= To be done =
Will you write out the data exactly, excluding every picture?
---*---
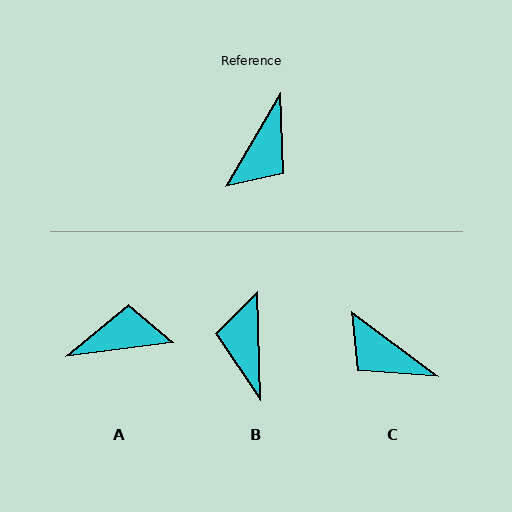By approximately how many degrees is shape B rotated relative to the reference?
Approximately 148 degrees clockwise.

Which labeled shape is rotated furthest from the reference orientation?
B, about 148 degrees away.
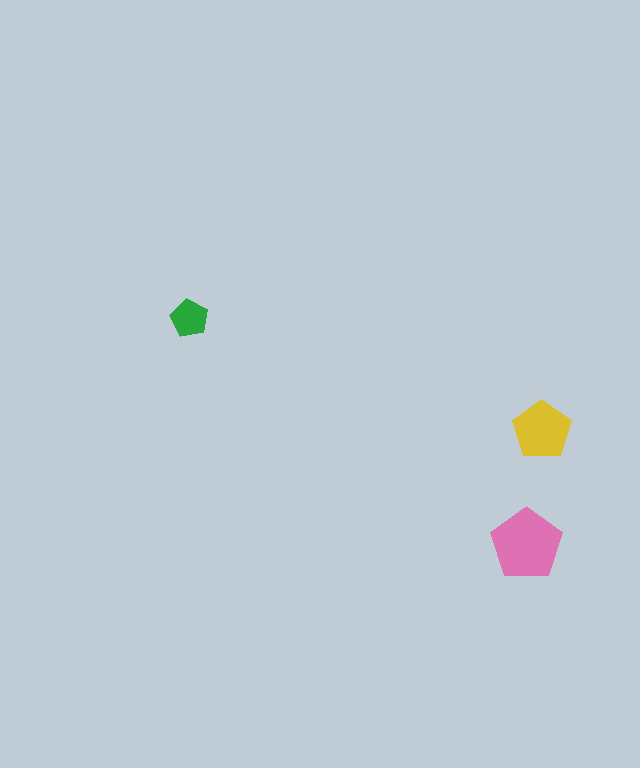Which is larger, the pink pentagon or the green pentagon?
The pink one.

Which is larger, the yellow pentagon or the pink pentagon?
The pink one.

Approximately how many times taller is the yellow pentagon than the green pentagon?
About 1.5 times taller.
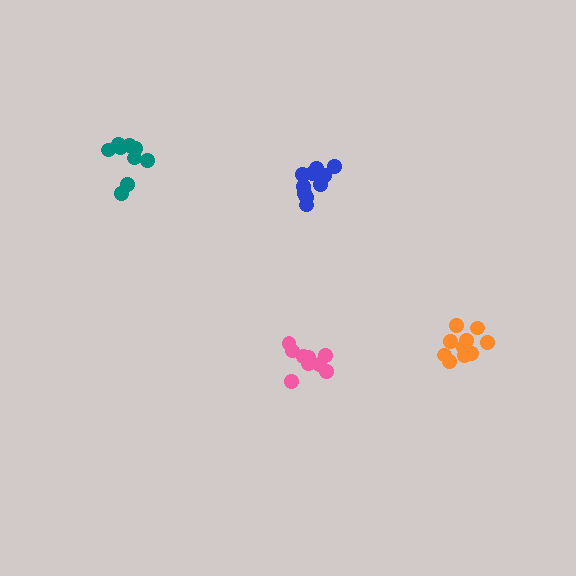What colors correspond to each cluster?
The clusters are colored: pink, blue, teal, orange.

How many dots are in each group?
Group 1: 10 dots, Group 2: 10 dots, Group 3: 9 dots, Group 4: 10 dots (39 total).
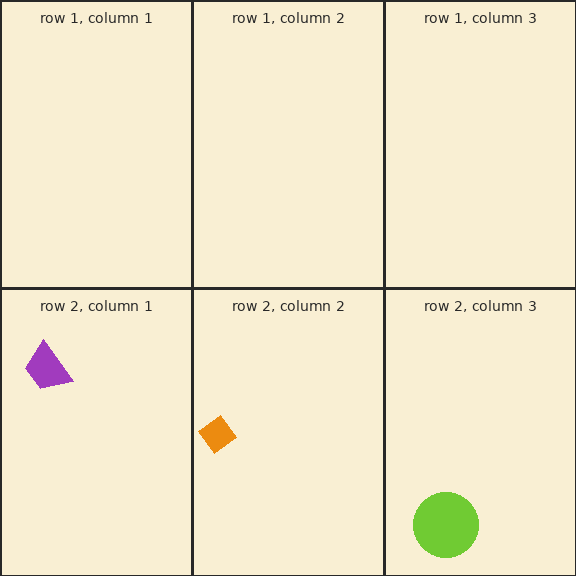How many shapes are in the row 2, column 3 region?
1.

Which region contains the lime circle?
The row 2, column 3 region.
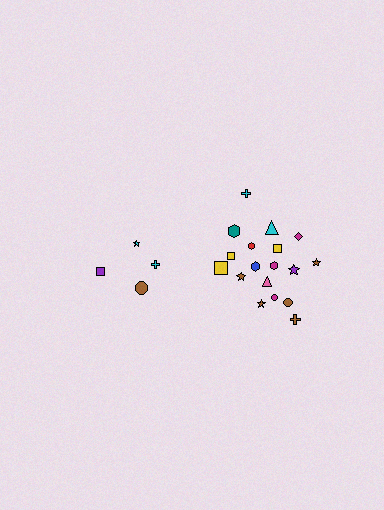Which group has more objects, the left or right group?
The right group.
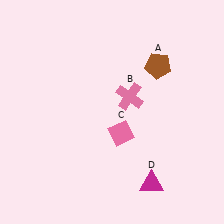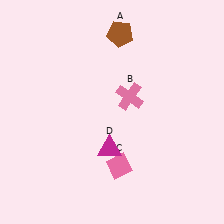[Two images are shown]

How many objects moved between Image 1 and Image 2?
3 objects moved between the two images.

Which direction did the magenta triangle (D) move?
The magenta triangle (D) moved up and to the left.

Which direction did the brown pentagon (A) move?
The brown pentagon (A) moved up and to the left.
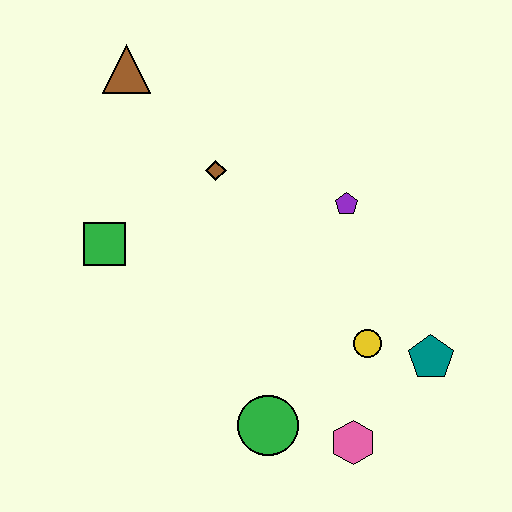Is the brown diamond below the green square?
No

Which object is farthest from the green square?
The teal pentagon is farthest from the green square.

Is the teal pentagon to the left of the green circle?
No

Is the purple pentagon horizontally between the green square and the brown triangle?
No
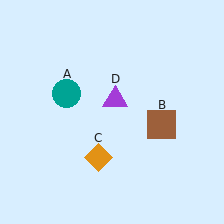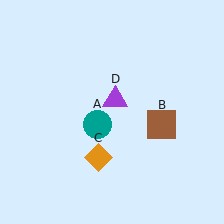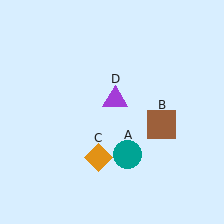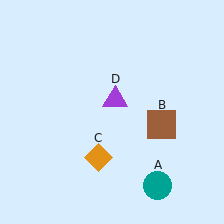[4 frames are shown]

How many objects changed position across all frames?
1 object changed position: teal circle (object A).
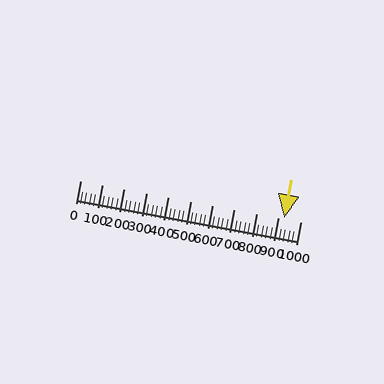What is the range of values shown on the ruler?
The ruler shows values from 0 to 1000.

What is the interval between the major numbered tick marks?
The major tick marks are spaced 100 units apart.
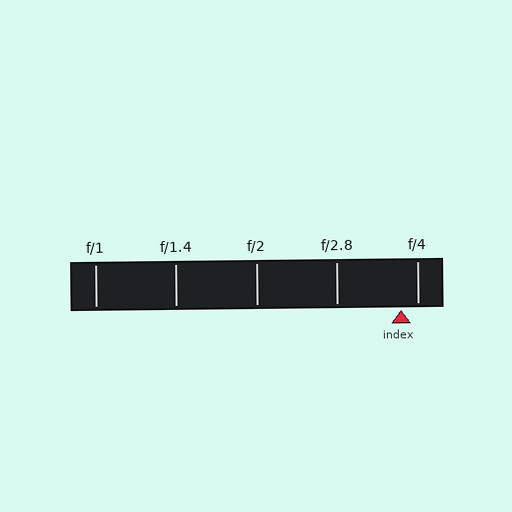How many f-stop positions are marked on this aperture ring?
There are 5 f-stop positions marked.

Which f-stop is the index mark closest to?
The index mark is closest to f/4.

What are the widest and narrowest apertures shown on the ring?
The widest aperture shown is f/1 and the narrowest is f/4.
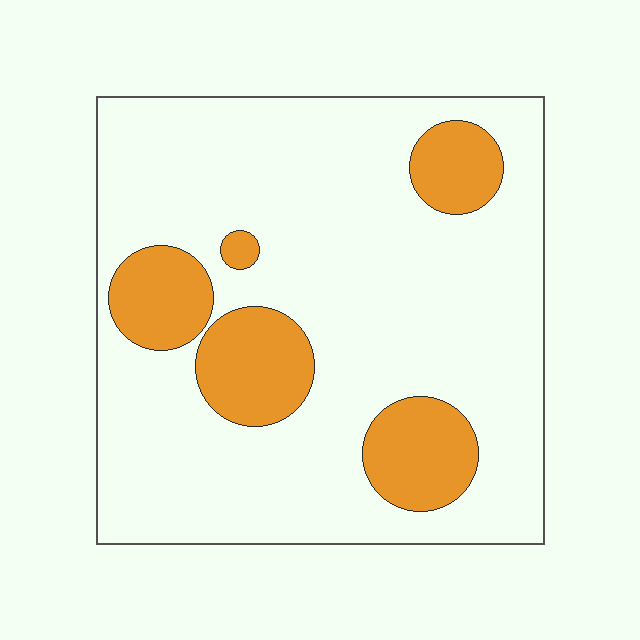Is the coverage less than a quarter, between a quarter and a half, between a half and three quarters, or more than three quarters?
Less than a quarter.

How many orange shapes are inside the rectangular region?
5.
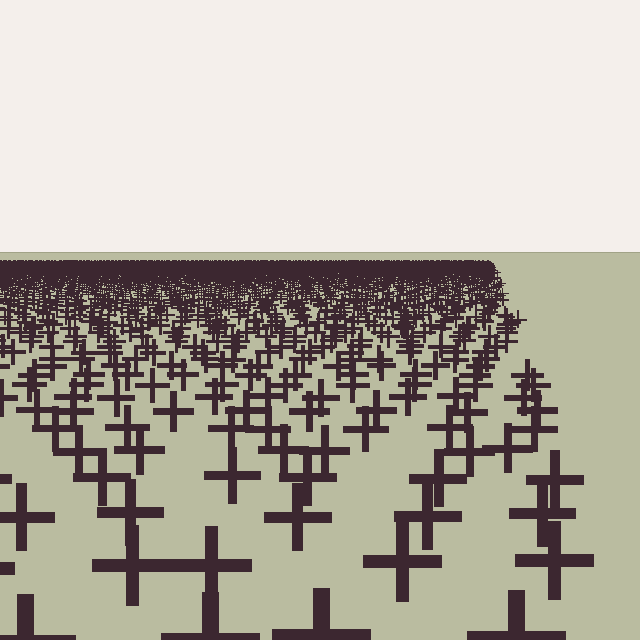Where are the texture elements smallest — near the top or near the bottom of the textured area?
Near the top.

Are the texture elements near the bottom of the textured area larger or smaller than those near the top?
Larger. Near the bottom, elements are closer to the viewer and appear at a bigger on-screen size.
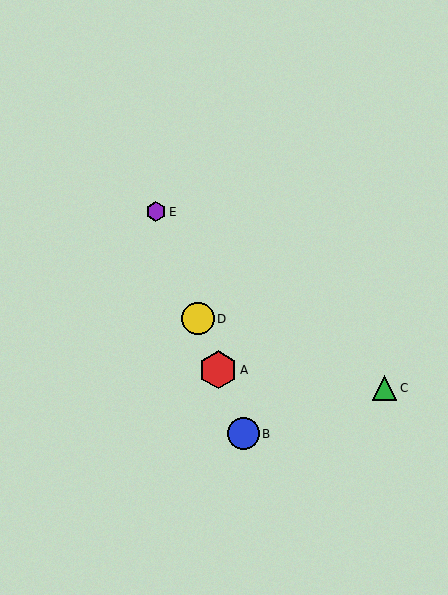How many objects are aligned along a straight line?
4 objects (A, B, D, E) are aligned along a straight line.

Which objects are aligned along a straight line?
Objects A, B, D, E are aligned along a straight line.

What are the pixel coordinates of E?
Object E is at (156, 212).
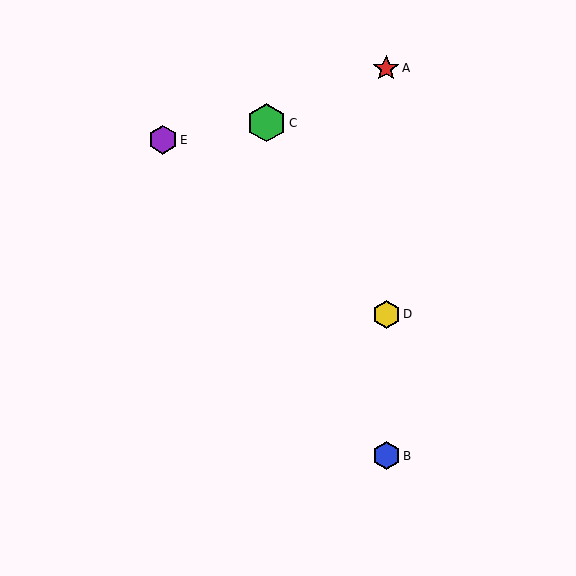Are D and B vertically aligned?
Yes, both are at x≈386.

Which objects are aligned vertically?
Objects A, B, D are aligned vertically.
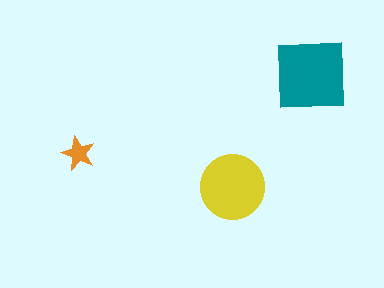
---*---
= Solution for this problem =
By approximately how many degrees is shape B rotated relative to the reference?
Approximately 148 degrees clockwise.

Which labeled shape is rotated furthest from the reference orientation?
B, about 148 degrees away.
Which is larger, the pink pentagon or the green pentagon?
The pink one.

Which is larger, the yellow pentagon or the pink pentagon?
The pink one.

Approximately how many times taller is the yellow pentagon than the green pentagon?
About 1.5 times taller.
What colors correspond to each cluster?
The clusters are colored: pink, blue, teal, orange.

How many dots are in each group?
Group 1: 10 dots, Group 2: 10 dots, Group 3: 9 dots, Group 4: 10 dots (39 total).
How many shapes are in the row 2, column 3 region?
1.

Which region contains the lime circle?
The row 2, column 3 region.
Which group has more objects, the left or right group?
The right group.
[Two images are shown]

How many objects moved between Image 1 and Image 2?
3 objects moved between the two images.

Which direction did the magenta triangle (D) move?
The magenta triangle (D) moved up and to the left.

Which direction did the brown pentagon (A) move?
The brown pentagon (A) moved up and to the left.
Is the brown diamond below the green square?
No

Which object is farthest from the green square?
The teal pentagon is farthest from the green square.

Is the teal pentagon to the left of the green circle?
No

Is the purple pentagon horizontally between the green square and the brown triangle?
No
[4 frames are shown]

How many objects changed position across all frames?
1 object changed position: teal circle (object A).
What is the range of values shown on the ruler?
The ruler shows values from 0 to 1000.

What is the interval between the major numbered tick marks?
The major tick marks are spaced 100 units apart.
How many f-stop positions are marked on this aperture ring?
There are 5 f-stop positions marked.

Which f-stop is the index mark closest to?
The index mark is closest to f/4.

What are the widest and narrowest apertures shown on the ring?
The widest aperture shown is f/1 and the narrowest is f/4.
Is the coverage less than a quarter, between a quarter and a half, between a half and three quarters, or more than three quarters?
Less than a quarter.

How many orange shapes are inside the rectangular region?
5.
Where are the texture elements smallest — near the top or near the bottom of the textured area?
Near the top.

Are the texture elements near the bottom of the textured area larger or smaller than those near the top?
Larger. Near the bottom, elements are closer to the viewer and appear at a bigger on-screen size.
How many objects are aligned along a straight line?
4 objects (A, B, D, E) are aligned along a straight line.

Which objects are aligned along a straight line?
Objects A, B, D, E are aligned along a straight line.

What are the pixel coordinates of E?
Object E is at (156, 212).
Are D and B vertically aligned?
Yes, both are at x≈386.

Which objects are aligned vertically?
Objects A, B, D are aligned vertically.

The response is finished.